**What to work on**
Return every record below exactly as written, but leave out the pictures.

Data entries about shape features
((
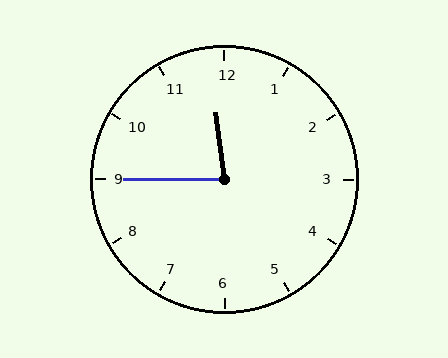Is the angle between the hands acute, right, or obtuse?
It is acute.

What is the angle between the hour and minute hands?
Approximately 82 degrees.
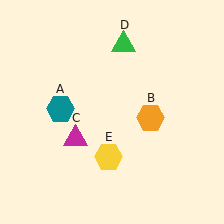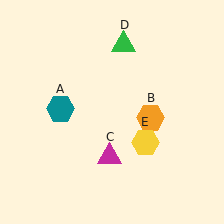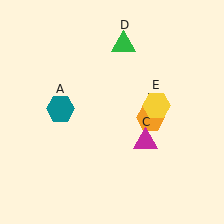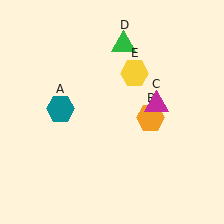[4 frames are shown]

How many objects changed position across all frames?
2 objects changed position: magenta triangle (object C), yellow hexagon (object E).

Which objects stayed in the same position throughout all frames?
Teal hexagon (object A) and orange hexagon (object B) and green triangle (object D) remained stationary.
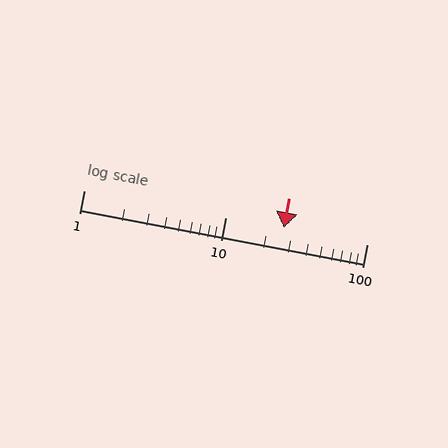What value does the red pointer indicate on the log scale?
The pointer indicates approximately 26.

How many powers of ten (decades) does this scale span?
The scale spans 2 decades, from 1 to 100.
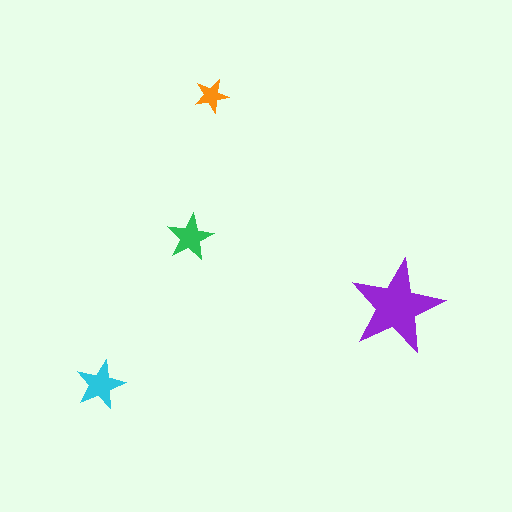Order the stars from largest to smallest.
the purple one, the cyan one, the green one, the orange one.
))
**Solution for this exercise**
Is the angle between the hands acute, right, or obtuse?
It is acute.

What is the angle between the hour and minute hands?
Approximately 82 degrees.
[4 frames are shown]

How many objects changed position across all frames?
2 objects changed position: magenta triangle (object C), yellow hexagon (object E).

Which objects stayed in the same position throughout all frames?
Teal hexagon (object A) and orange hexagon (object B) and green triangle (object D) remained stationary.
What value does the red pointer indicate on the log scale?
The pointer indicates approximately 26.

How many powers of ten (decades) does this scale span?
The scale spans 2 decades, from 1 to 100.
Order the stars from largest to smallest.
the purple one, the cyan one, the green one, the orange one.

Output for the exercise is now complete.